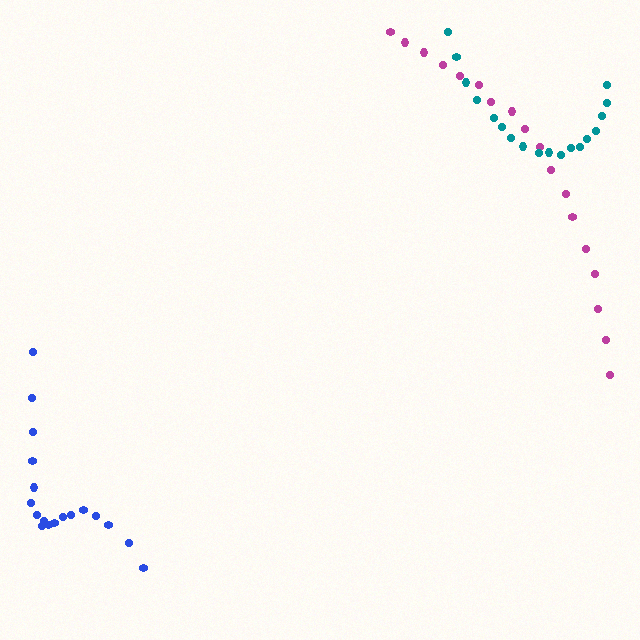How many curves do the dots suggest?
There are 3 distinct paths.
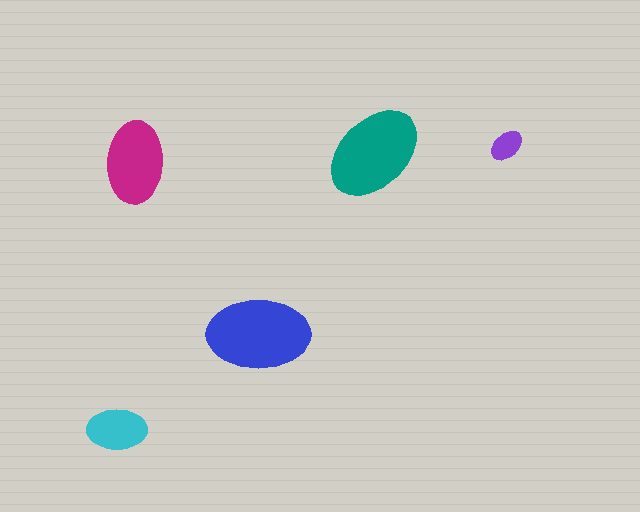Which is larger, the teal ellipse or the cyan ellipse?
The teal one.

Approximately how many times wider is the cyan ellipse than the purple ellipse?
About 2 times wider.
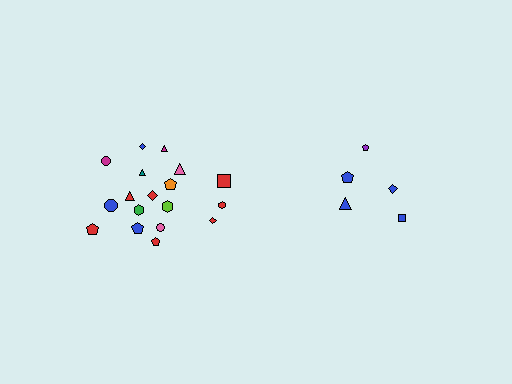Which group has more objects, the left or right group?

*****

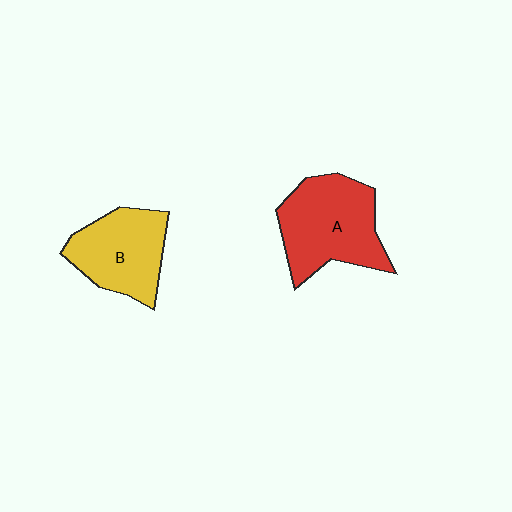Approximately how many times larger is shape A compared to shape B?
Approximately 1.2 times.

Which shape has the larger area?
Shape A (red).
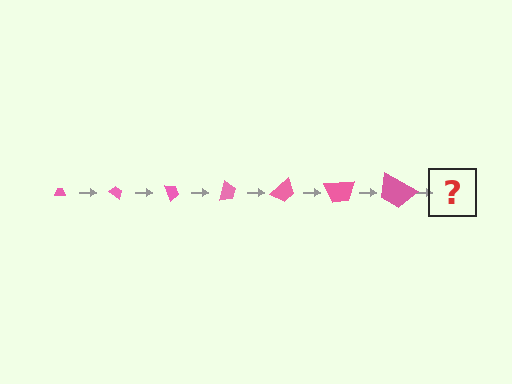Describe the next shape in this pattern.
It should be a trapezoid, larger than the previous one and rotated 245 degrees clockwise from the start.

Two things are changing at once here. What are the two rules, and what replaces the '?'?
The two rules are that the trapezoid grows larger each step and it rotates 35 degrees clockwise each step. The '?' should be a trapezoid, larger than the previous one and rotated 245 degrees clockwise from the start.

*****

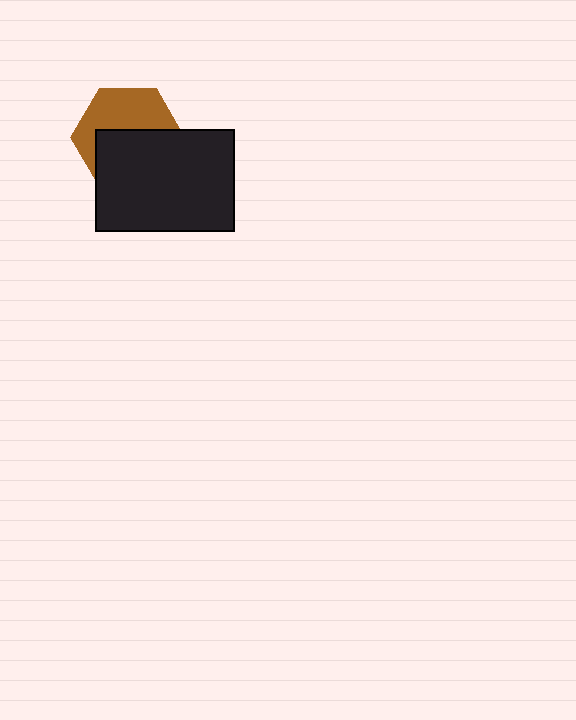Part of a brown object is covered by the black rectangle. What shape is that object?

*****

Requirement: Nothing but the lines from the one containing "How many curves do the dots suggest?" through the one containing "Which group has" should be written out, exactly and with both ends. Pictures are left out.

Written solution:
How many curves do the dots suggest?
There are 3 distinct paths.
Which is larger, the teal ellipse or the cyan ellipse?
The teal one.

Approximately how many times wider is the cyan ellipse than the purple ellipse?
About 2 times wider.
Which group has more objects, the left or right group?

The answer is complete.